* _Extracted data entries_:
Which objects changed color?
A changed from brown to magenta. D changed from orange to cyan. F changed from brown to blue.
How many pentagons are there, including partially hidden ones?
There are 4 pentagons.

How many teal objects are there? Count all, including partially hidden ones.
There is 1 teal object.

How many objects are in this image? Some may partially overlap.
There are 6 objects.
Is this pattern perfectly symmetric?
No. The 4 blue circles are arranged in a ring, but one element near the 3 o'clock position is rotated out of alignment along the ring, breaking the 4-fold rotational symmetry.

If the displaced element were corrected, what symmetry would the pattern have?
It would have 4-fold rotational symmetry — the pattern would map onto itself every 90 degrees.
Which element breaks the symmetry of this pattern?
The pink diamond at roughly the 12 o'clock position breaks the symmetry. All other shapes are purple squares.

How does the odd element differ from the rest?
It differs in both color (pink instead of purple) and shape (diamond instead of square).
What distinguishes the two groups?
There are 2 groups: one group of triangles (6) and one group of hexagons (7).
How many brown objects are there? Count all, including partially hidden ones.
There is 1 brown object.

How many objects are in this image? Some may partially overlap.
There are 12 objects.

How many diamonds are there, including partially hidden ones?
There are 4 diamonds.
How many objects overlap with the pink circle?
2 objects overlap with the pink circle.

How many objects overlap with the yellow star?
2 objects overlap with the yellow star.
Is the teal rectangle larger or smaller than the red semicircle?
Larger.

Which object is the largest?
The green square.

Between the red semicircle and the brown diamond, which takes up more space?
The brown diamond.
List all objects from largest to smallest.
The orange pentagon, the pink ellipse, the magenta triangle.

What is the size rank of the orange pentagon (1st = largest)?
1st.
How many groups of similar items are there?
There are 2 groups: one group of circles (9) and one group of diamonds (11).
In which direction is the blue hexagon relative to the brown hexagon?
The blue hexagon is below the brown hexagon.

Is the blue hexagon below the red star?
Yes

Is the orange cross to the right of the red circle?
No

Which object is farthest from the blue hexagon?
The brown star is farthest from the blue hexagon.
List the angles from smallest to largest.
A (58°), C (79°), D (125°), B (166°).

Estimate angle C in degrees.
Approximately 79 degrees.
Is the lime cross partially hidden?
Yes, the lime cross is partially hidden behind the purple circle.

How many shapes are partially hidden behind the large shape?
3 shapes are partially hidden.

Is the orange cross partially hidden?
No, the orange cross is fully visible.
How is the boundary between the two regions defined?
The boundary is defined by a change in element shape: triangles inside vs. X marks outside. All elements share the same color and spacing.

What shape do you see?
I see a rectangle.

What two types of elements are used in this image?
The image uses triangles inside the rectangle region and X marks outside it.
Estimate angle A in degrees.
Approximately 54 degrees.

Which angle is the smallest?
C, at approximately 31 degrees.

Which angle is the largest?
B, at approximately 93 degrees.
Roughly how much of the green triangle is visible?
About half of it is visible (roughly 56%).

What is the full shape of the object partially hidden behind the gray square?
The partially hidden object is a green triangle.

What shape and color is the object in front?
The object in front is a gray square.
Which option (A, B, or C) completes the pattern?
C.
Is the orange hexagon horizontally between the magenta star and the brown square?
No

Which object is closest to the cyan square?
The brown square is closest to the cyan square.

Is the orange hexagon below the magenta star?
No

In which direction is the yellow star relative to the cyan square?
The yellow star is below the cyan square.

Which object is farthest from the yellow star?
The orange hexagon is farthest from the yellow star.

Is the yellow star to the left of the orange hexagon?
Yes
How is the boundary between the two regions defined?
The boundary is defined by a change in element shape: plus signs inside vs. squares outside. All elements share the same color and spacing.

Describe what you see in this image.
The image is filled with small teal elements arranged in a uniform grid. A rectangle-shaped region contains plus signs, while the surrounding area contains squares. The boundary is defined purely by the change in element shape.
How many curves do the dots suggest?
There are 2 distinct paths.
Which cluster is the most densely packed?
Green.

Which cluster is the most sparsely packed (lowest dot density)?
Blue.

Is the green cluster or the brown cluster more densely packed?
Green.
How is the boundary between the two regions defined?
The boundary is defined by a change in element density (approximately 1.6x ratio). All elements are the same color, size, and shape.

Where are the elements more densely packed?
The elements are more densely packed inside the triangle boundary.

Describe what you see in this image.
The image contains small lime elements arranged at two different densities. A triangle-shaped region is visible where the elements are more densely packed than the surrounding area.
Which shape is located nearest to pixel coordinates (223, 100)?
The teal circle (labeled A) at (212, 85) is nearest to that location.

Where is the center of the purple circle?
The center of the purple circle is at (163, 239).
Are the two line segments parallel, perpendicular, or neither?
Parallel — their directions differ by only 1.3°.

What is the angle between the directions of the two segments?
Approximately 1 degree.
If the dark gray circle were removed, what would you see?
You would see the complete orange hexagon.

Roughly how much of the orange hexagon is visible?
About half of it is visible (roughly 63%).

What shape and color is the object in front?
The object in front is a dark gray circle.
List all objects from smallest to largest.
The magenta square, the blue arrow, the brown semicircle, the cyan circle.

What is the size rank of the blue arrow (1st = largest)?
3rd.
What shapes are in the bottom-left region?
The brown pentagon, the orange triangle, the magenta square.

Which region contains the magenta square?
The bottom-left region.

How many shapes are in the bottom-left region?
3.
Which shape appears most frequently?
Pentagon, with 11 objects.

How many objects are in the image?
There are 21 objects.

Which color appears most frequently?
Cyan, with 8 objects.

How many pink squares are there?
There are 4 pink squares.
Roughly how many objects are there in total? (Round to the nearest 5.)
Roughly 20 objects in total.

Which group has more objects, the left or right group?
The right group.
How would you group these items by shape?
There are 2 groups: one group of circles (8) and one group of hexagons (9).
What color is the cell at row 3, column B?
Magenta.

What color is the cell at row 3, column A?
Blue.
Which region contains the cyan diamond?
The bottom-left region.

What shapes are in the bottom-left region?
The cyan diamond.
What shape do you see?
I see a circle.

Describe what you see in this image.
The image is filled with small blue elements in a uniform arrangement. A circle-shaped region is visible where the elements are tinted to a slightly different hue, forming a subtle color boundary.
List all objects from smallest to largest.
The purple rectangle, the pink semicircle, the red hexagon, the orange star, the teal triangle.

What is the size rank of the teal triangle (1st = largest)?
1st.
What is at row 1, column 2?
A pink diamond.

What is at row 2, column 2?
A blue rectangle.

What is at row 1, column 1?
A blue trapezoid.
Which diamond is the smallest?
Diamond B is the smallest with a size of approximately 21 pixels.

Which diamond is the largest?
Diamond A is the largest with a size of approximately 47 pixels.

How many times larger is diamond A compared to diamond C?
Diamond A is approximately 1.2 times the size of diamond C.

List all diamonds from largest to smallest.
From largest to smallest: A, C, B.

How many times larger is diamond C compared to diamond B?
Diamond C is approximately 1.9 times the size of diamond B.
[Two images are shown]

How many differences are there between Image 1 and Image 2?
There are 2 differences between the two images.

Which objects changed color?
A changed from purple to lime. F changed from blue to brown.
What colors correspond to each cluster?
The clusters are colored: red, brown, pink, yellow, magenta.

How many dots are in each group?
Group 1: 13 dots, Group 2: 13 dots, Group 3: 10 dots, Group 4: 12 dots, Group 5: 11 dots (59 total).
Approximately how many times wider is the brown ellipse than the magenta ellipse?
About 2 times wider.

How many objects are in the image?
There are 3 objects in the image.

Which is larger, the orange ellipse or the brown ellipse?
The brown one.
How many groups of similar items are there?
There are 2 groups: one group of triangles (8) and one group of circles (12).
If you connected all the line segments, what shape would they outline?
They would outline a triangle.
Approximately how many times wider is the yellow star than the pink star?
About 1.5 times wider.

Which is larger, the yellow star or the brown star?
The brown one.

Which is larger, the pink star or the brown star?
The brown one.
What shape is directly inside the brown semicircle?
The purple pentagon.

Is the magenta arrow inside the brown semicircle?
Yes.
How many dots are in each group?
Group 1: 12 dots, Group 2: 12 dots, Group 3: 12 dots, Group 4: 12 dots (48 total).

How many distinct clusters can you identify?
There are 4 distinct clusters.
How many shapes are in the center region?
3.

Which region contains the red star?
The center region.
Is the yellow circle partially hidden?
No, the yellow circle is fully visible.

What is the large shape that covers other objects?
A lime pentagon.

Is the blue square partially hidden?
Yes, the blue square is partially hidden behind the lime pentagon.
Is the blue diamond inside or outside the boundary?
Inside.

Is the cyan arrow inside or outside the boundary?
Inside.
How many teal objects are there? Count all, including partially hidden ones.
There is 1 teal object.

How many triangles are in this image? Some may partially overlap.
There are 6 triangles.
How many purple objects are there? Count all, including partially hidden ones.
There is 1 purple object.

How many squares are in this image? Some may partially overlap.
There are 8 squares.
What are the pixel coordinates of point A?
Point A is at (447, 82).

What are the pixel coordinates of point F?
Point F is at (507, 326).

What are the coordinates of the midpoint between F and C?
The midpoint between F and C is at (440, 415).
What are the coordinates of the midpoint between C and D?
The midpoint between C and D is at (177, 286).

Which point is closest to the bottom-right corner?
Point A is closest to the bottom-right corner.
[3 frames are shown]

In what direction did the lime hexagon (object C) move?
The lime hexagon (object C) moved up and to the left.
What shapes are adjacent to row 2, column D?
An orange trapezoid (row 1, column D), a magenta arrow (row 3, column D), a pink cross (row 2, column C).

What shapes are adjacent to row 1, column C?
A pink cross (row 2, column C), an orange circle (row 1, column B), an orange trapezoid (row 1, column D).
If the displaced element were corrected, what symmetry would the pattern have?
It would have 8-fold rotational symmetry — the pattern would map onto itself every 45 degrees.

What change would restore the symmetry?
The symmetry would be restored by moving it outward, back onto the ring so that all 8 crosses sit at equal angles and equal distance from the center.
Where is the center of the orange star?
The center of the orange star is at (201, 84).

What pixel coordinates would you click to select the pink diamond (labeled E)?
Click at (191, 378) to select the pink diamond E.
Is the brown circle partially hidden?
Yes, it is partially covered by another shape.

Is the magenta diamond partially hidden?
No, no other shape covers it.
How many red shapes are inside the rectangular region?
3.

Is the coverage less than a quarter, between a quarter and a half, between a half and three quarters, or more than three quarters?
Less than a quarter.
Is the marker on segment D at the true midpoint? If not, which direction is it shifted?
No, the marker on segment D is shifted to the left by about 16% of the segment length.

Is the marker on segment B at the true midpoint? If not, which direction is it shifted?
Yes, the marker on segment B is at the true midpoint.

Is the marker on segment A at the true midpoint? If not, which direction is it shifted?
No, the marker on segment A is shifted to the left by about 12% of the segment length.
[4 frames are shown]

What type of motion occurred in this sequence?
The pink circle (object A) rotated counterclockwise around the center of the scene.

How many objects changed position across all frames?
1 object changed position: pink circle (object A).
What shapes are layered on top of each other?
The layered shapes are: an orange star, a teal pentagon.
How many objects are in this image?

* _Work required_: Supply the count of lines in the entries that contain the word "shown", and nothing besides.

* _Answer_: 3